Data extracted from a collection:
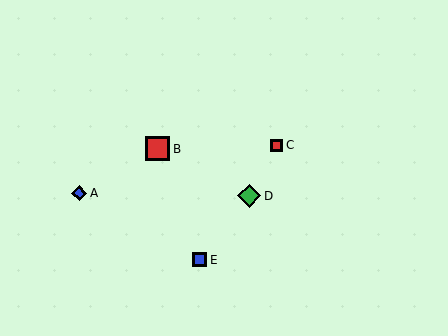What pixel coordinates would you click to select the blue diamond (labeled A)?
Click at (79, 193) to select the blue diamond A.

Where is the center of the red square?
The center of the red square is at (277, 145).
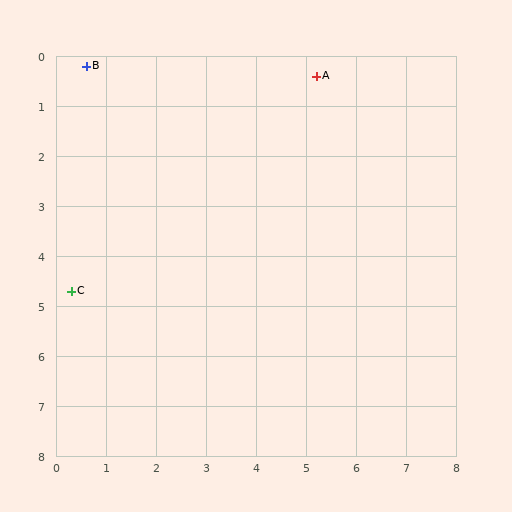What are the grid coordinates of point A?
Point A is at approximately (5.2, 0.4).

Brief: Copy the records above exactly, omitting every picture.

Expected output:
What pixel coordinates would you click to select the blue diamond (labeled A)?
Click at (79, 193) to select the blue diamond A.

Where is the center of the red square?
The center of the red square is at (277, 145).
What are the grid coordinates of point A?
Point A is at approximately (5.2, 0.4).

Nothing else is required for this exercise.